**EXERCISE DESCRIPTION:** Keep the pictures out of the copy and repeat the records exactly.

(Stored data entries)
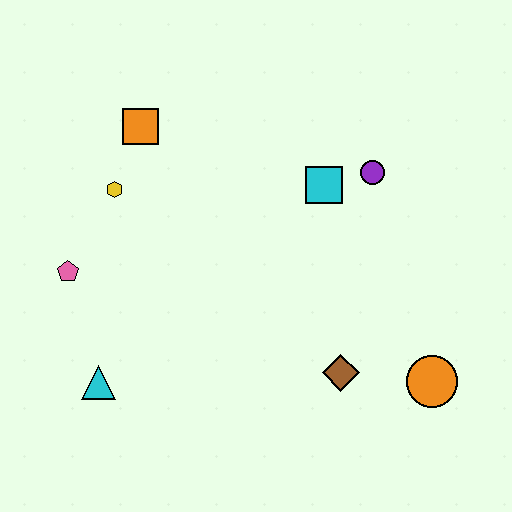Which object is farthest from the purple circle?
The cyan triangle is farthest from the purple circle.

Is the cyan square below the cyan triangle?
No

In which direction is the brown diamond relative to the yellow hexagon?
The brown diamond is to the right of the yellow hexagon.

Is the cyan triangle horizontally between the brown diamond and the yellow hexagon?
No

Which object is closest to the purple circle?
The cyan square is closest to the purple circle.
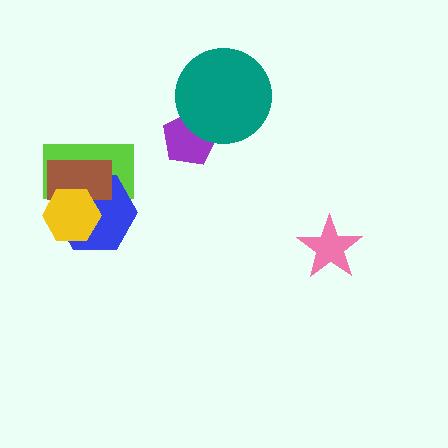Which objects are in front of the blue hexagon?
2 objects cover part of the blue hexagon: the brown rectangle and the yellow hexagon.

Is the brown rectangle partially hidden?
Yes, it is partially covered by another shape.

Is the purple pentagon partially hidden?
Yes, it is partially covered by another shape.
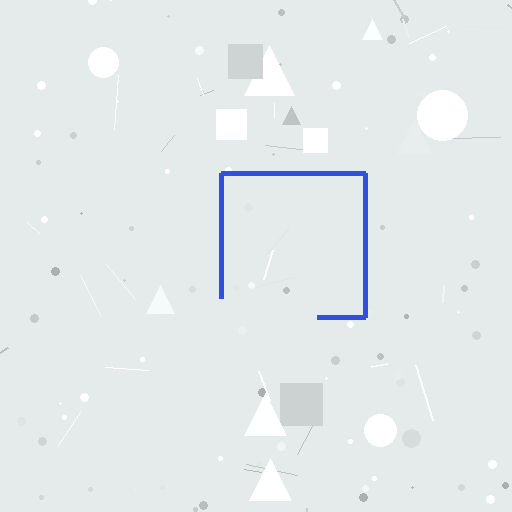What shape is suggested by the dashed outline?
The dashed outline suggests a square.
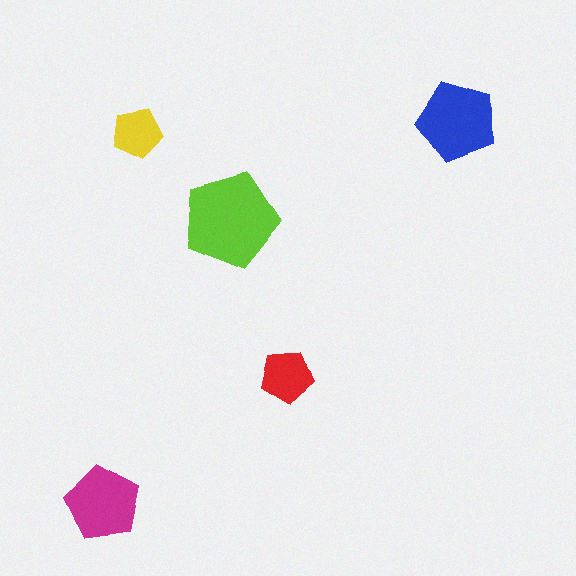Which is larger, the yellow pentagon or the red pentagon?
The red one.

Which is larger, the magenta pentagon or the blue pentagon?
The blue one.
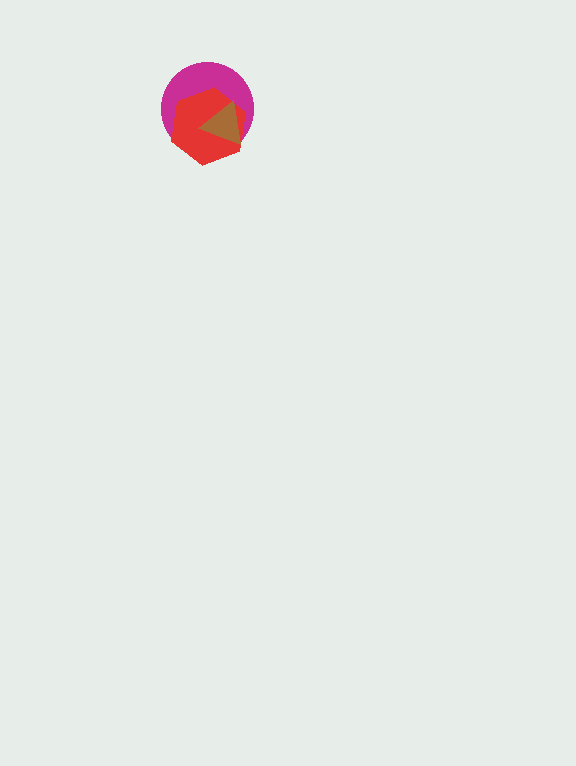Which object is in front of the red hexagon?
The brown triangle is in front of the red hexagon.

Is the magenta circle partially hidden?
Yes, it is partially covered by another shape.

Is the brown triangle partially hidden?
No, no other shape covers it.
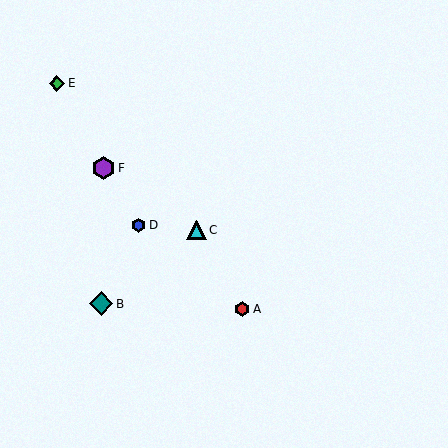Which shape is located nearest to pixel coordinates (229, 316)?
The red hexagon (labeled A) at (242, 309) is nearest to that location.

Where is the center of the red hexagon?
The center of the red hexagon is at (242, 309).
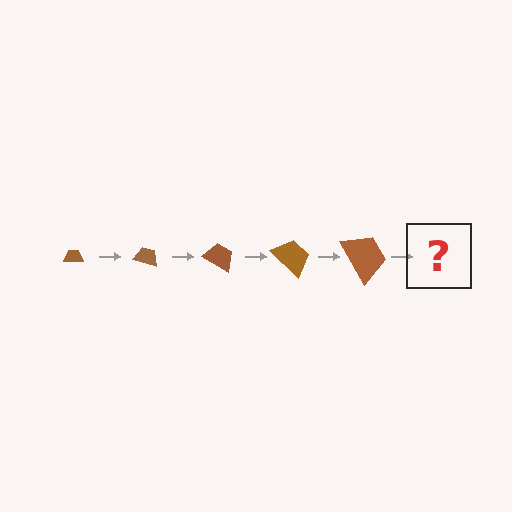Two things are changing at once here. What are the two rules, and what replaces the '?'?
The two rules are that the trapezoid grows larger each step and it rotates 15 degrees clockwise each step. The '?' should be a trapezoid, larger than the previous one and rotated 75 degrees clockwise from the start.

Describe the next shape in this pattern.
It should be a trapezoid, larger than the previous one and rotated 75 degrees clockwise from the start.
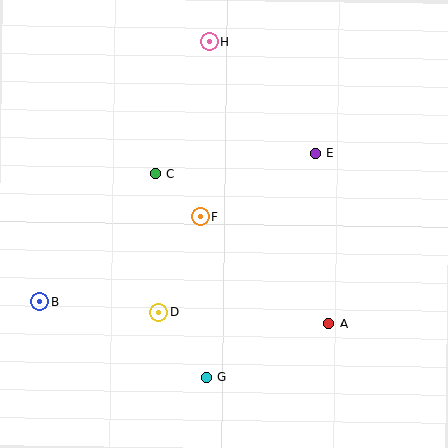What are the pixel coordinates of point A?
Point A is at (328, 324).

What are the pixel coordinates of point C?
Point C is at (155, 174).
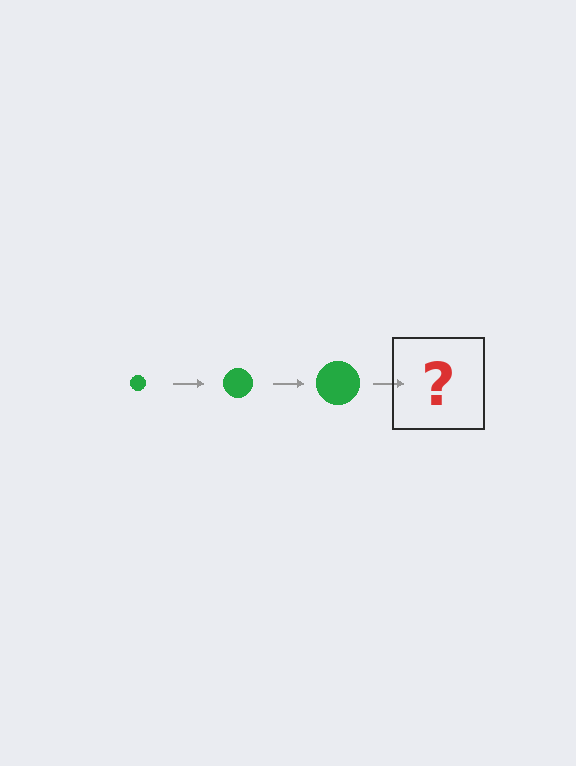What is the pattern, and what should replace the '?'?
The pattern is that the circle gets progressively larger each step. The '?' should be a green circle, larger than the previous one.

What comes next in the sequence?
The next element should be a green circle, larger than the previous one.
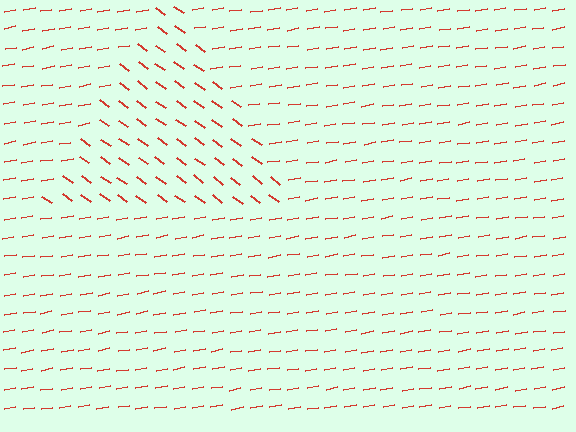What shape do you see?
I see a triangle.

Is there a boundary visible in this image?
Yes, there is a texture boundary formed by a change in line orientation.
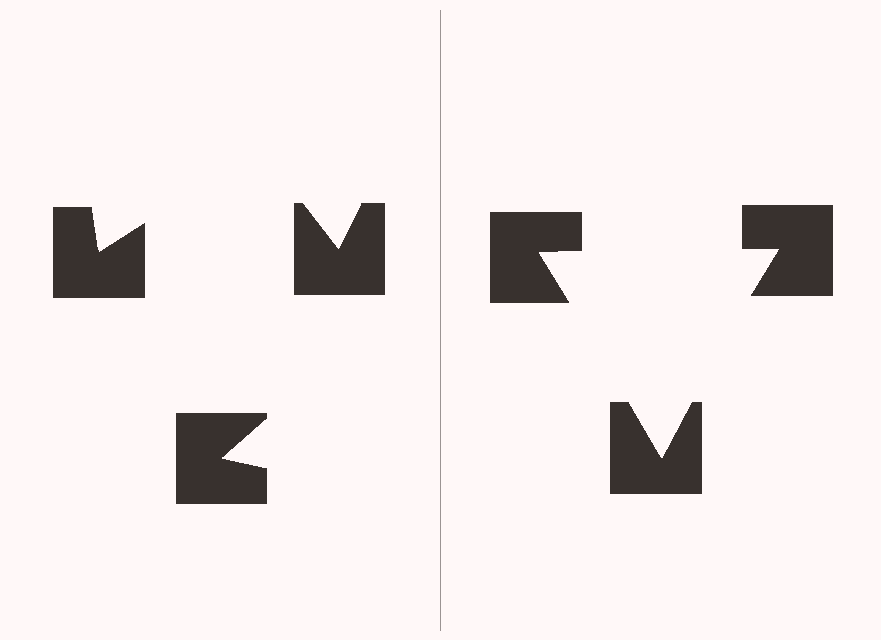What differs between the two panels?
The notched squares are positioned identically on both sides; only the wedge orientations differ. On the right they align to a triangle; on the left they are misaligned.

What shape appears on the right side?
An illusory triangle.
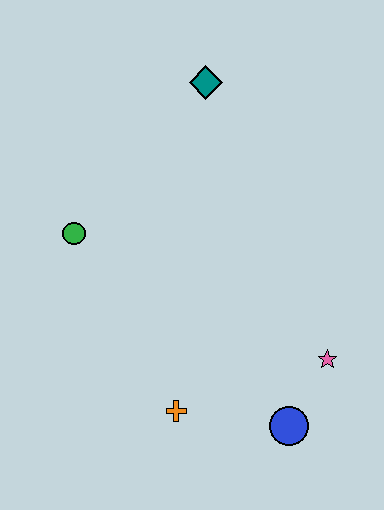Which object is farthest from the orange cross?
The teal diamond is farthest from the orange cross.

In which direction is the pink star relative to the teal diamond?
The pink star is below the teal diamond.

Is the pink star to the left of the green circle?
No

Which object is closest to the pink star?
The blue circle is closest to the pink star.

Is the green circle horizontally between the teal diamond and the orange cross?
No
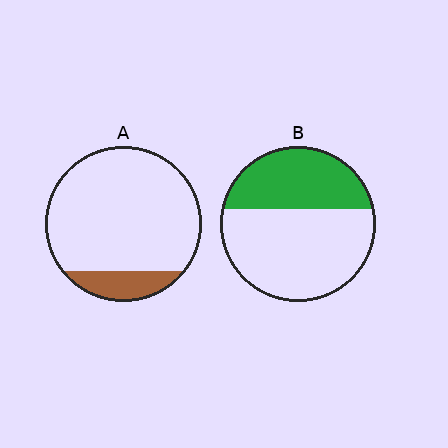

**EXERCISE ANSWER:**
Which object is farthest from the purple circle?
The cyan triangle is farthest from the purple circle.

Is the cyan square below the cyan triangle?
No

In which direction is the brown diamond relative to the yellow hexagon?
The brown diamond is to the right of the yellow hexagon.

Is the cyan triangle horizontally between the brown diamond and the yellow hexagon?
No

Which object is closest to the purple circle?
The cyan square is closest to the purple circle.
Which objects are in front of the blue hexagon?
2 objects cover part of the blue hexagon: the brown rectangle and the yellow hexagon.

Is the brown rectangle partially hidden?
Yes, it is partially covered by another shape.

Is the purple pentagon partially hidden?
Yes, it is partially covered by another shape.
What shape is suggested by the dashed outline?
The dashed outline suggests a square.
Which is larger, the yellow pentagon or the red pentagon?
The red one.

Which is larger, the magenta pentagon or the blue pentagon?
The blue one.
Which object is in front of the red hexagon?
The brown triangle is in front of the red hexagon.

Is the magenta circle partially hidden?
Yes, it is partially covered by another shape.

Is the brown triangle partially hidden?
No, no other shape covers it.
Which shape is located nearest to pixel coordinates (229, 316)?
The red hexagon (labeled A) at (242, 309) is nearest to that location.

Where is the center of the red hexagon?
The center of the red hexagon is at (242, 309).
Two things are changing at once here. What are the two rules, and what replaces the '?'?
The two rules are that the trapezoid grows larger each step and it rotates 15 degrees clockwise each step. The '?' should be a trapezoid, larger than the previous one and rotated 75 degrees clockwise from the start.

Describe the next shape in this pattern.
It should be a trapezoid, larger than the previous one and rotated 75 degrees clockwise from the start.
What are the pixel coordinates of point A?
Point A is at (328, 324).

What are the pixel coordinates of point C?
Point C is at (155, 174).
What is the pattern, and what should replace the '?'?
The pattern is that the circle gets progressively larger each step. The '?' should be a green circle, larger than the previous one.

What comes next in the sequence?
The next element should be a green circle, larger than the previous one.
What shape do you see?
I see a triangle.

Is there a boundary visible in this image?
Yes, there is a texture boundary formed by a change in line orientation.
What differs between the two panels?
The notched squares are positioned identically on both sides; only the wedge orientations differ. On the right they align to a triangle; on the left they are misaligned.

What shape appears on the right side?
An illusory triangle.
Which object is farthest from the orange cross?
The teal diamond is farthest from the orange cross.

In which direction is the pink star relative to the teal diamond?
The pink star is below the teal diamond.

Is the pink star to the left of the green circle?
No

Which object is closest to the pink star?
The blue circle is closest to the pink star.

Is the green circle horizontally between the teal diamond and the orange cross?
No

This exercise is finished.